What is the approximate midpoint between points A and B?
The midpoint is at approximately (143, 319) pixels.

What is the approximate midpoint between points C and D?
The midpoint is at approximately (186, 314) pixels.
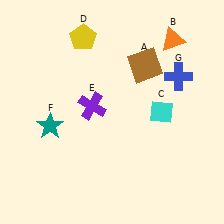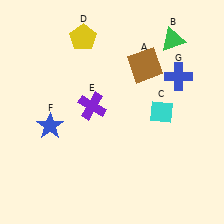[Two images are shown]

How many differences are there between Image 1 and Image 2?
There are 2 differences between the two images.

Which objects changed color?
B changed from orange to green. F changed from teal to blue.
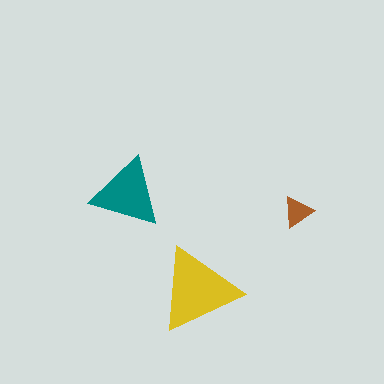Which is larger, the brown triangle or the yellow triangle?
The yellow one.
- - -
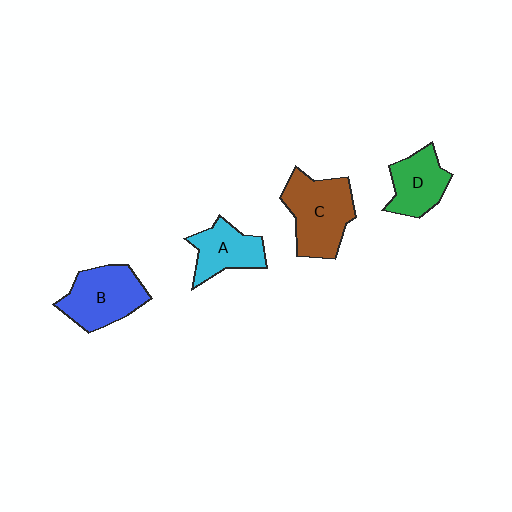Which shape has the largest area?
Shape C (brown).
- - -
▶ Required task
Copy only what runs above from the line containing "What is the approximate midpoint between points A" through the line containing "[Two images are shown]", exactly. Leave out the pictures.

▶ Expected output
What is the approximate midpoint between points A and B?
The midpoint is at approximately (143, 319) pixels.

What is the approximate midpoint between points C and D?
The midpoint is at approximately (186, 314) pixels.
[Two images are shown]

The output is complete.